» **Description of the task**: Below is a block of records; return all of them exactly, but without the images.

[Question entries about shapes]
※

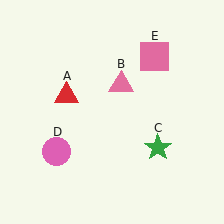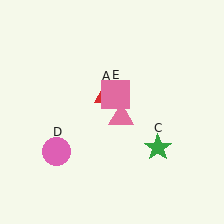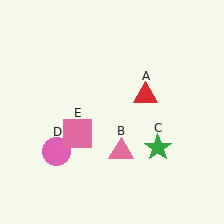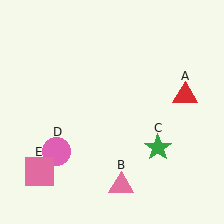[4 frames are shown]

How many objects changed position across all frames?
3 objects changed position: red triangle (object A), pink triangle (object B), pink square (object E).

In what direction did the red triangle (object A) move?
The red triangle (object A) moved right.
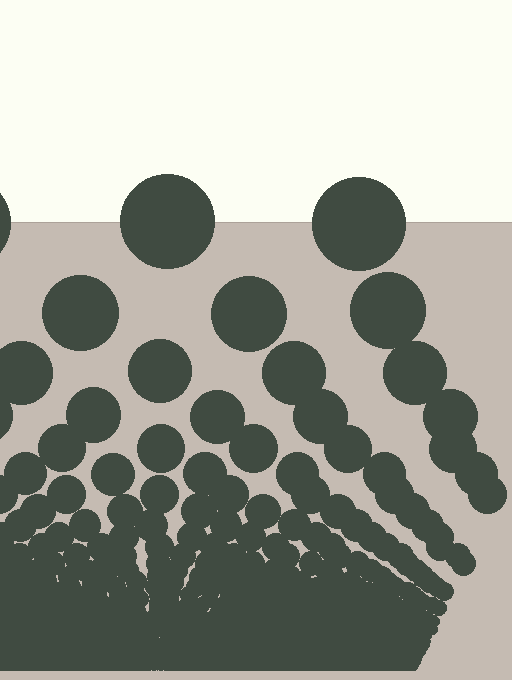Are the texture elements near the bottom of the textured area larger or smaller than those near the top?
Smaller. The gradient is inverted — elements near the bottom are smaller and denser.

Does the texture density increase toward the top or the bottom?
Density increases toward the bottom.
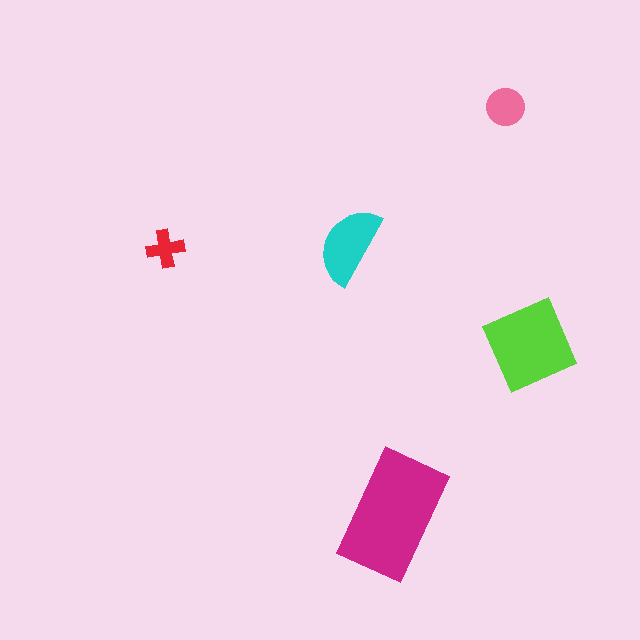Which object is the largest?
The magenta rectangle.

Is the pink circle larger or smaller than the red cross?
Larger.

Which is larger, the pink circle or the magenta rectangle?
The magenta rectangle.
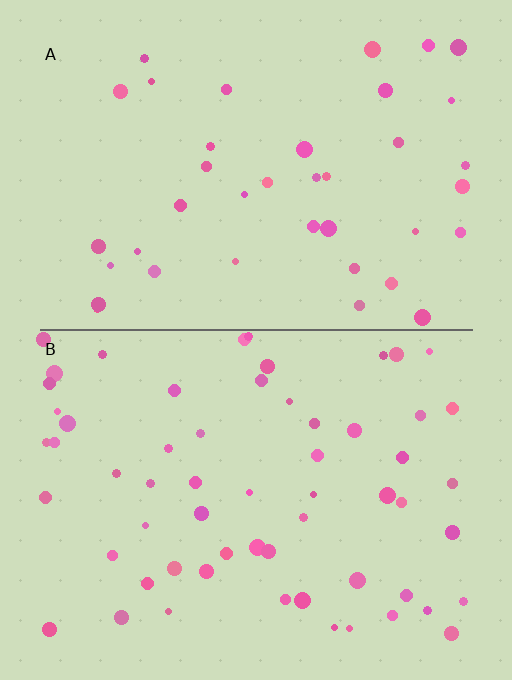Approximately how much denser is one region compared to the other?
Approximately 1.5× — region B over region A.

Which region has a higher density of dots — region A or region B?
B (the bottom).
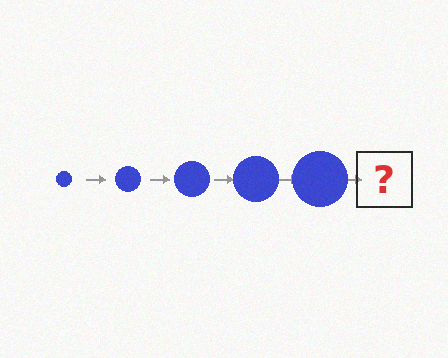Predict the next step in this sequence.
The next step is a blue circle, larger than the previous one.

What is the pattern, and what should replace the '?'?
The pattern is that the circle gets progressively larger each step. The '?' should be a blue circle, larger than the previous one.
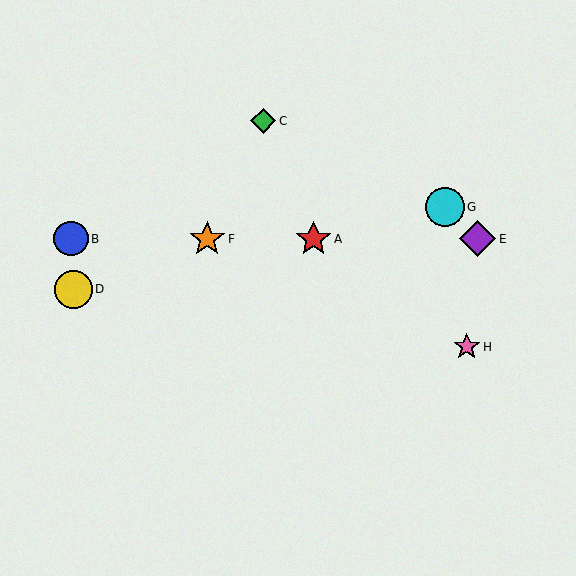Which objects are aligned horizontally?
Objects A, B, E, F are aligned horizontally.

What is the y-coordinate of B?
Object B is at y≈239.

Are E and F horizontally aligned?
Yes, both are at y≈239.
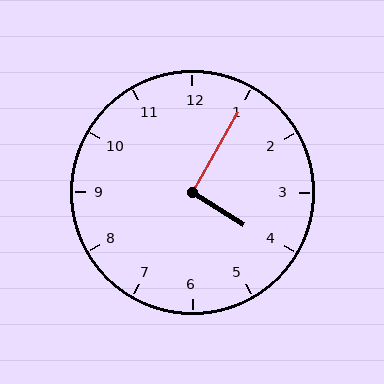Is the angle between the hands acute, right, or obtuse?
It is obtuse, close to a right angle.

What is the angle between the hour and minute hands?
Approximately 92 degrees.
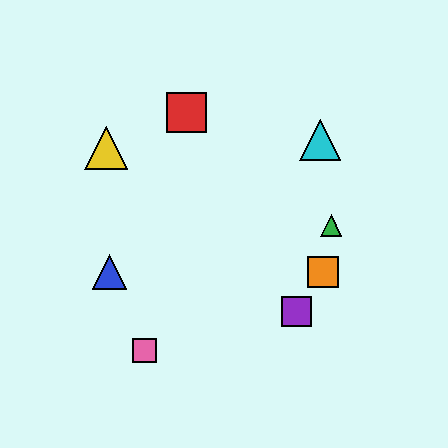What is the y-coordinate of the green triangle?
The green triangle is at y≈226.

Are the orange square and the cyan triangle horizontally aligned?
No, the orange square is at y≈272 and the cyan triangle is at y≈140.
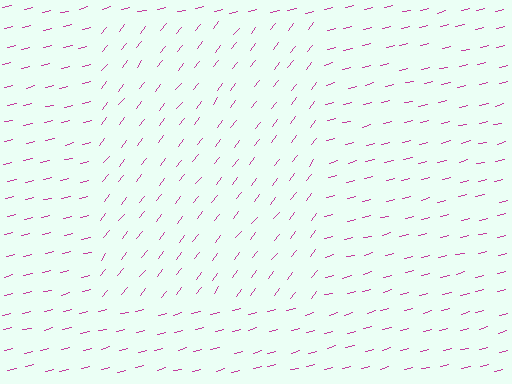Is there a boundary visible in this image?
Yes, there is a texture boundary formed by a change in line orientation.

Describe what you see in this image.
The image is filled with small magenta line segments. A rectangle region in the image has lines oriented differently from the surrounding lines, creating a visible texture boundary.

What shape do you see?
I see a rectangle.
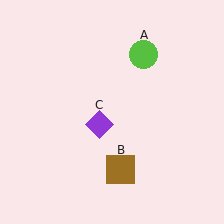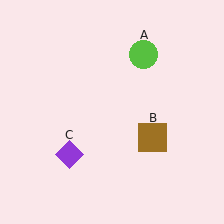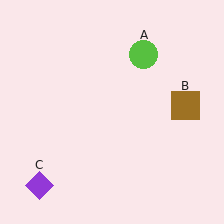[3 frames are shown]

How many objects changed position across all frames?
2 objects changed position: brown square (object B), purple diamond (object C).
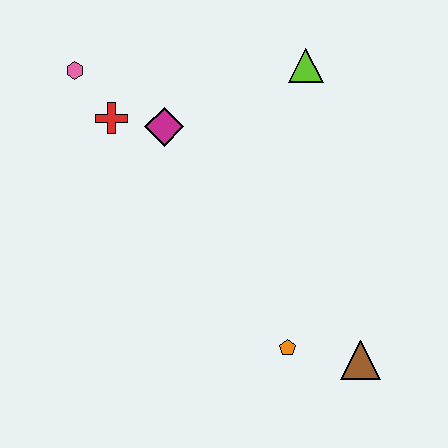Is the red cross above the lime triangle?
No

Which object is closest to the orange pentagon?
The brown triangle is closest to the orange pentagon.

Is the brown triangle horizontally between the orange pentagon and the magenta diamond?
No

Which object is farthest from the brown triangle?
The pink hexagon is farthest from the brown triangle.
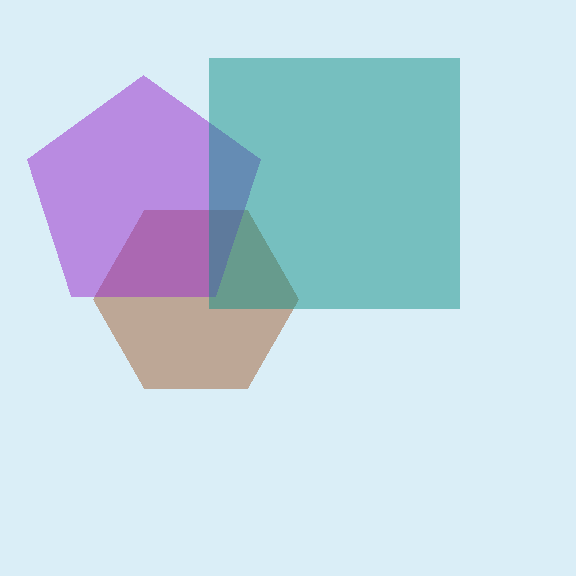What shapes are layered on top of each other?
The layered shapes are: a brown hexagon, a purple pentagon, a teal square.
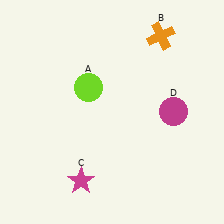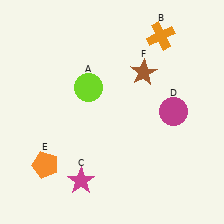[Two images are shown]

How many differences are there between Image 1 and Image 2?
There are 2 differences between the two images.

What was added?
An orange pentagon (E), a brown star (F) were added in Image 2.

※

» **Solution for this problem**:
[4 frames are shown]

How many objects changed position across all frames?
3 objects changed position: red triangle (object A), pink triangle (object B), pink square (object E).

In what direction did the red triangle (object A) move?
The red triangle (object A) moved right.
Are the texture elements near the bottom of the textured area larger or smaller than those near the top?
Smaller. The gradient is inverted — elements near the bottom are smaller and denser.

Does the texture density increase toward the top or the bottom?
Density increases toward the bottom.
Which object is the largest?
The magenta rectangle.

Is the pink circle larger or smaller than the red cross?
Larger.

Which is larger, the pink circle or the magenta rectangle?
The magenta rectangle.
Approximately how much denser is one region compared to the other?
Approximately 1.5× — region B over region A.

Which region has a higher density of dots — region A or region B?
B (the bottom).
Predict the next step in this sequence.
The next step is a blue circle, larger than the previous one.

What is the pattern, and what should replace the '?'?
The pattern is that the circle gets progressively larger each step. The '?' should be a blue circle, larger than the previous one.
Which objects are aligned horizontally?
Objects A, B, E, F are aligned horizontally.

What is the y-coordinate of B?
Object B is at y≈239.

Are E and F horizontally aligned?
Yes, both are at y≈239.
Is the angle between the hands acute, right, or obtuse?
It is obtuse, close to a right angle.

What is the angle between the hour and minute hands?
Approximately 92 degrees.
What is the y-coordinate of the green triangle?
The green triangle is at y≈226.

Are the orange square and the cyan triangle horizontally aligned?
No, the orange square is at y≈272 and the cyan triangle is at y≈140.
Is there a boundary visible in this image?
Yes, there is a texture boundary formed by a change in line orientation.

Describe what you see in this image.
The image is filled with small magenta line segments. A rectangle region in the image has lines oriented differently from the surrounding lines, creating a visible texture boundary.

What shape do you see?
I see a rectangle.
[3 frames are shown]

How many objects changed position across all frames?
2 objects changed position: brown square (object B), purple diamond (object C).
Is the red cross above the lime triangle?
No

Which object is closest to the orange pentagon?
The brown triangle is closest to the orange pentagon.

Is the brown triangle horizontally between the orange pentagon and the magenta diamond?
No

Which object is farthest from the brown triangle?
The pink hexagon is farthest from the brown triangle.
What shapes are layered on top of each other?
The layered shapes are: a brown hexagon, a purple pentagon, a teal square.
[Two images are shown]

How many differences are there between Image 1 and Image 2?
There are 2 differences between the two images.

What was added?
An orange pentagon (E), a brown star (F) were added in Image 2.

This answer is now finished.